[Saved data entries]
--------------------
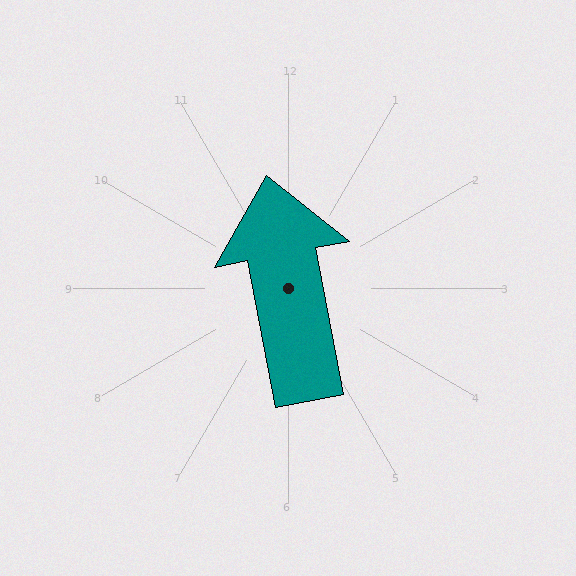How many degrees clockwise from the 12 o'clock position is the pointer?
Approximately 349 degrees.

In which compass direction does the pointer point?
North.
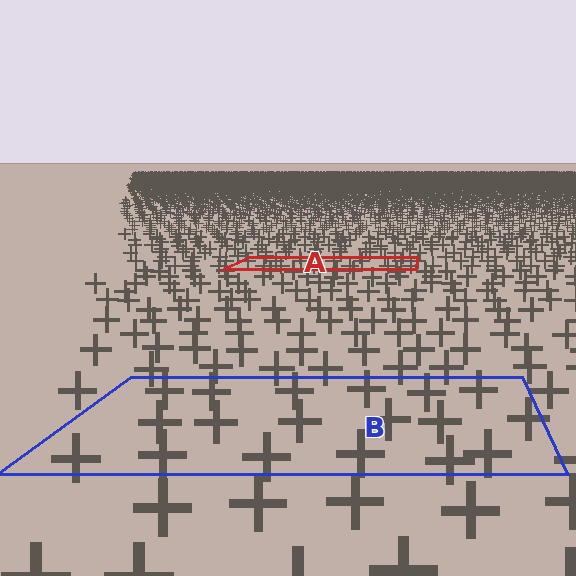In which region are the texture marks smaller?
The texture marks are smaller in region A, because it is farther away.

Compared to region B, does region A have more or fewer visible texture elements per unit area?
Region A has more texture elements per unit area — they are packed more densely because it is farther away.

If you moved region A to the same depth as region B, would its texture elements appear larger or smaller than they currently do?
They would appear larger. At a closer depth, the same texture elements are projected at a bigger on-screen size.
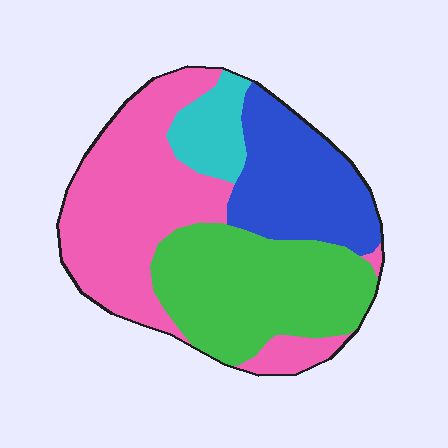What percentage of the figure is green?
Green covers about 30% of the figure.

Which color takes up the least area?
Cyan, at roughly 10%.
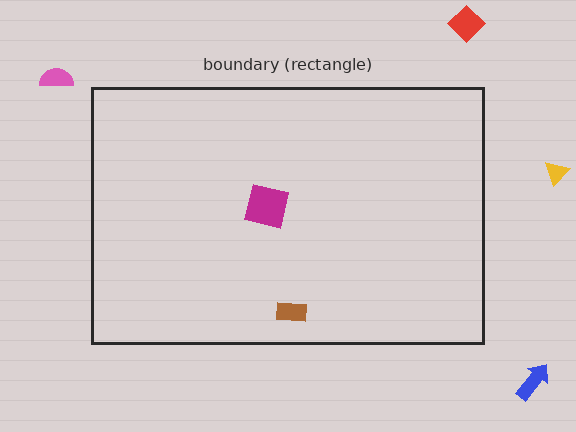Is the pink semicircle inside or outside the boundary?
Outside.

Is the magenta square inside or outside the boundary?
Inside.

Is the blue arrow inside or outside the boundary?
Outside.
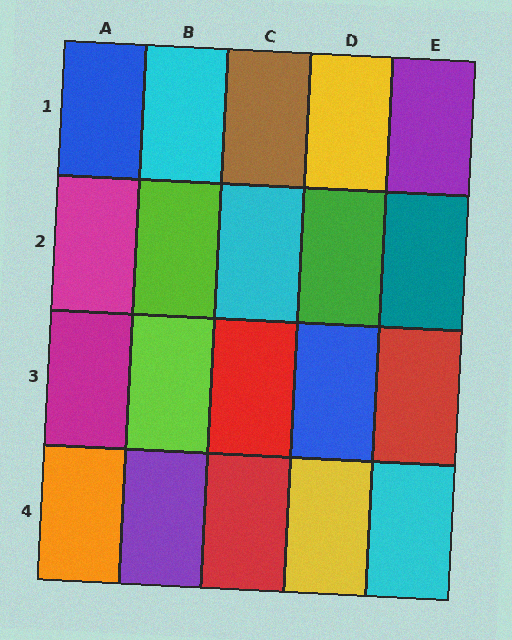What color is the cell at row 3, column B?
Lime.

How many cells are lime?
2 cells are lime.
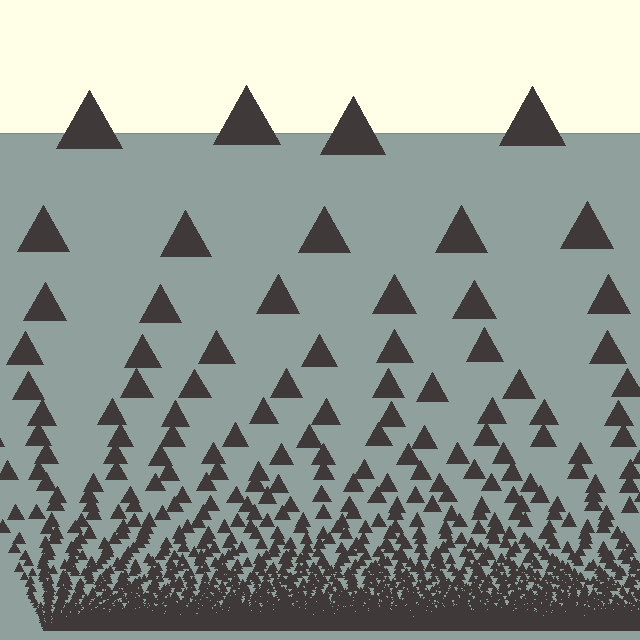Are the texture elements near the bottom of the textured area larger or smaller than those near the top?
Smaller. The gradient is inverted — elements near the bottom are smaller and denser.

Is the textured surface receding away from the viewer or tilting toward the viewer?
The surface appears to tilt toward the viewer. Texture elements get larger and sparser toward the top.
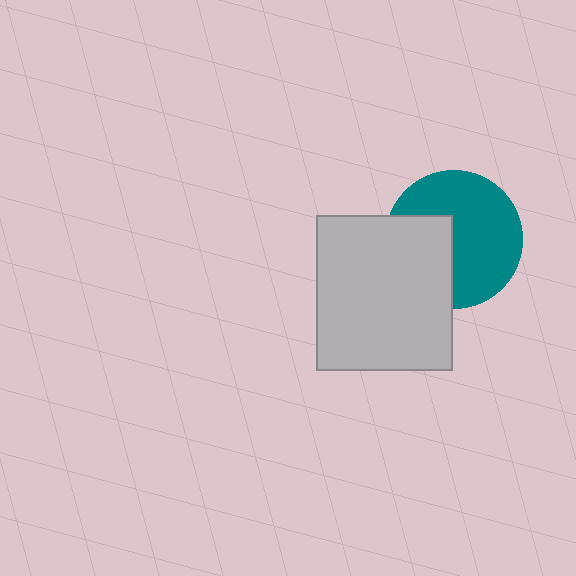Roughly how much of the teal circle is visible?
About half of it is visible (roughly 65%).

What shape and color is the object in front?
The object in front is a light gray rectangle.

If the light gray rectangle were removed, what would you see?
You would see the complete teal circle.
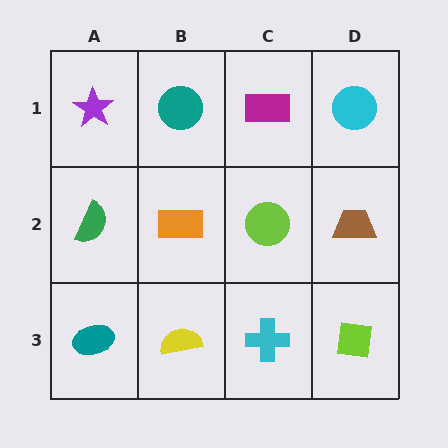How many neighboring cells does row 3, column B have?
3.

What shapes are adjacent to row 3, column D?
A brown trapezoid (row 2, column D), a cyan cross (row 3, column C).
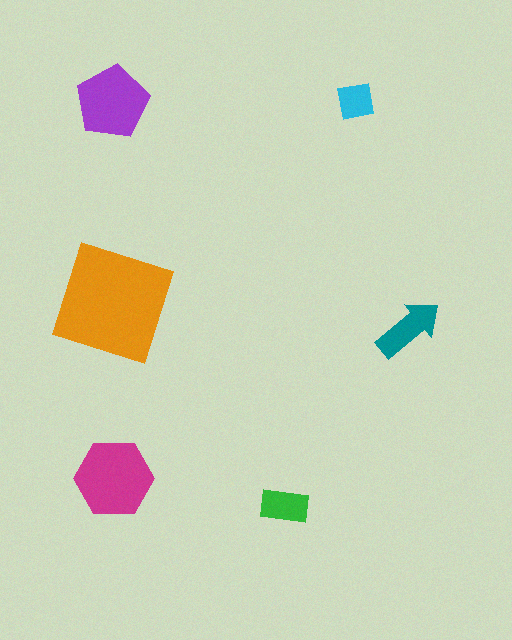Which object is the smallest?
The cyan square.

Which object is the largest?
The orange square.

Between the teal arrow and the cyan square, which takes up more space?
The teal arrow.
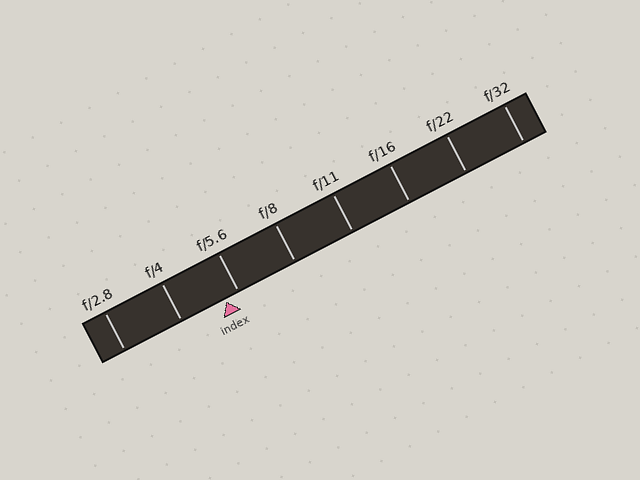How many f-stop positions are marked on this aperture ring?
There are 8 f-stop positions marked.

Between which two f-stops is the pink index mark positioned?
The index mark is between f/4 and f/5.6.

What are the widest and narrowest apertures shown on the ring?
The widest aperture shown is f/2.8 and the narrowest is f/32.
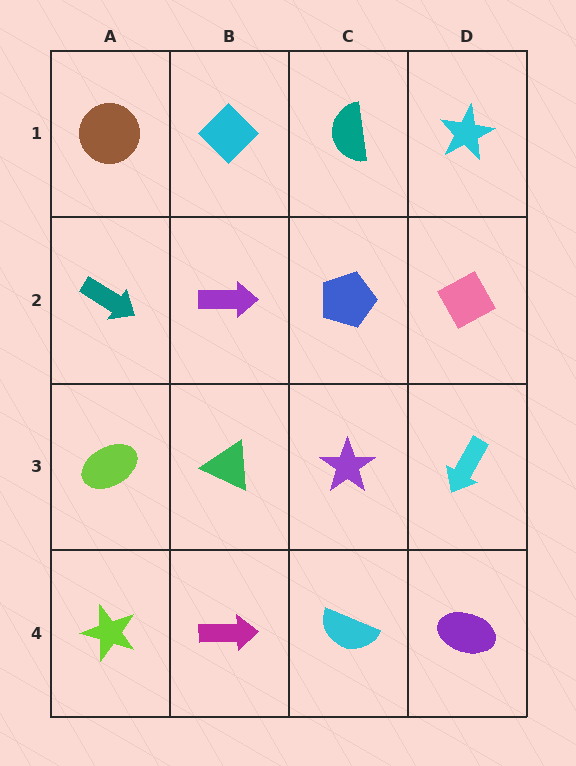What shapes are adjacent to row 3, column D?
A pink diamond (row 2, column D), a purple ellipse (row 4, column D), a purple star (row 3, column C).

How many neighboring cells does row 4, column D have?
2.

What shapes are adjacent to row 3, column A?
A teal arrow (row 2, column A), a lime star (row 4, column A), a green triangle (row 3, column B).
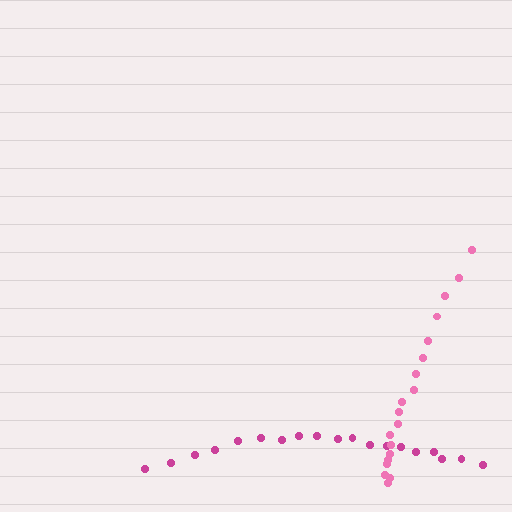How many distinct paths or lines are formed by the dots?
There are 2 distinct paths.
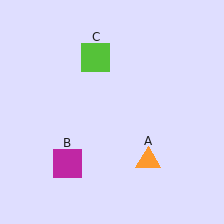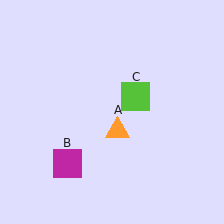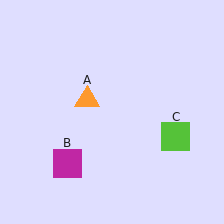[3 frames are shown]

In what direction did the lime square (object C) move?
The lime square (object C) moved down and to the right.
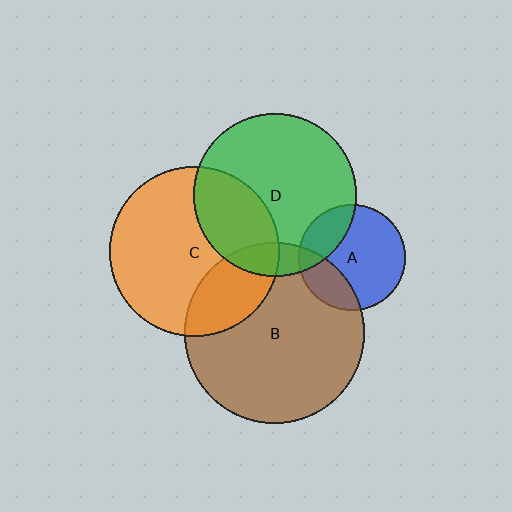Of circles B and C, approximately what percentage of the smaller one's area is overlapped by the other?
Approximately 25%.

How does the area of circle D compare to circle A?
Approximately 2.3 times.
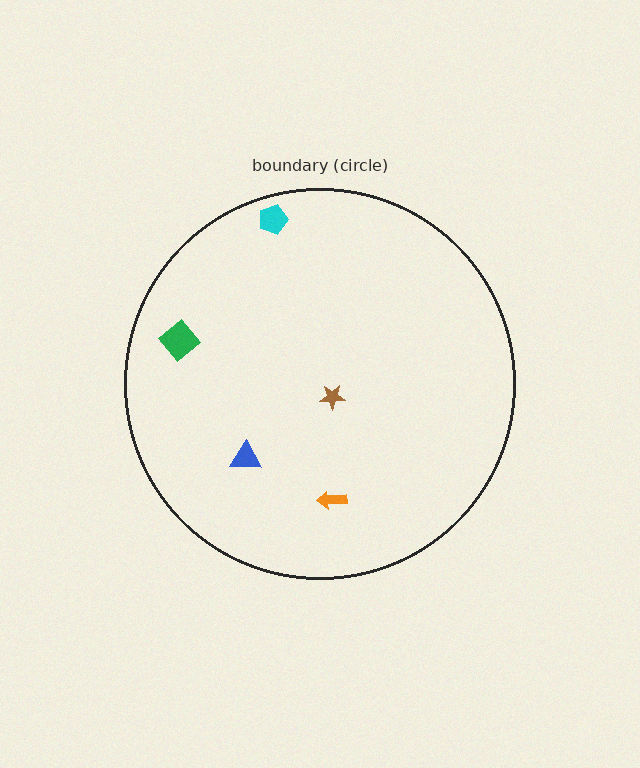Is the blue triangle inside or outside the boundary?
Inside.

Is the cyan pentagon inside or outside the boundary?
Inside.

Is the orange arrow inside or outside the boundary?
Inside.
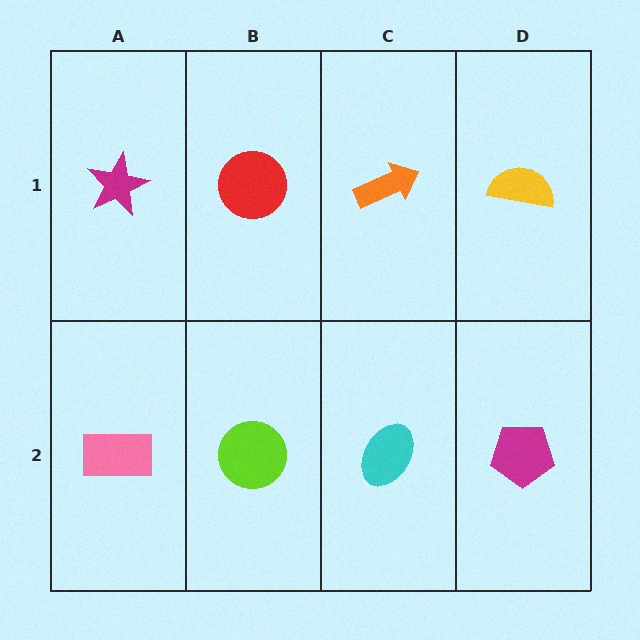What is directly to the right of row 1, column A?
--------------------
▶ **TASK OBJECTIVE**: Text only, pictures out: give every record again as written.

▶ **REPLY TO THE TASK**:
How many degrees clockwise from the 12 o'clock position is the pointer?
Approximately 349 degrees.

In which compass direction does the pointer point?
North.
In which region are the texture marks smaller?
The texture marks are smaller in region A, because it is farther away.

Compared to region B, does region A have more or fewer visible texture elements per unit area?
Region A has more texture elements per unit area — they are packed more densely because it is farther away.

If you moved region A to the same depth as region B, would its texture elements appear larger or smaller than they currently do?
They would appear larger. At a closer depth, the same texture elements are projected at a bigger on-screen size.
What percentage of the figure is green?
Green covers about 30% of the figure.

Which color takes up the least area?
Cyan, at roughly 10%.
Is the pink semicircle inside or outside the boundary?
Outside.

Is the magenta square inside or outside the boundary?
Inside.

Is the blue arrow inside or outside the boundary?
Outside.
What color is the cell at row 3, column B?
Lime.

How many cells are lime?
2 cells are lime.
Are the texture elements near the bottom of the textured area larger or smaller than those near the top?
Smaller. The gradient is inverted — elements near the bottom are smaller and denser.

Is the textured surface receding away from the viewer or tilting toward the viewer?
The surface appears to tilt toward the viewer. Texture elements get larger and sparser toward the top.
Roughly how much of the teal circle is visible?
About half of it is visible (roughly 65%).

What shape and color is the object in front?
The object in front is a light gray rectangle.

If the light gray rectangle were removed, what would you see?
You would see the complete teal circle.
How many neighboring cells does row 3, column B have?
3.

What shapes are adjacent to row 3, column D?
A brown trapezoid (row 2, column D), a cyan cross (row 3, column C).
Which object is the smallest?
The cyan square.

Which object is the largest?
The orange square.

Between the teal arrow and the cyan square, which takes up more space?
The teal arrow.
How many f-stop positions are marked on this aperture ring?
There are 8 f-stop positions marked.

Between which two f-stops is the pink index mark positioned?
The index mark is between f/4 and f/5.6.

What are the widest and narrowest apertures shown on the ring?
The widest aperture shown is f/2.8 and the narrowest is f/32.
What shapes are adjacent to row 3, column D?
A pink diamond (row 2, column D), a purple ellipse (row 4, column D), a purple star (row 3, column C).

How many neighboring cells does row 4, column D have?
2.

What shapes are adjacent to row 3, column A?
A teal arrow (row 2, column A), a lime star (row 4, column A), a green triangle (row 3, column B).
How many distinct paths or lines are formed by the dots?
There are 2 distinct paths.
[3 frames are shown]

In what direction did the lime square (object C) move?
The lime square (object C) moved down and to the right.
Of circles B and C, approximately what percentage of the smaller one's area is overlapped by the other?
Approximately 25%.

How does the area of circle D compare to circle A?
Approximately 2.3 times.
Is the blue triangle inside or outside the boundary?
Inside.

Is the cyan pentagon inside or outside the boundary?
Inside.

Is the orange arrow inside or outside the boundary?
Inside.
What is directly to the right of row 1, column A?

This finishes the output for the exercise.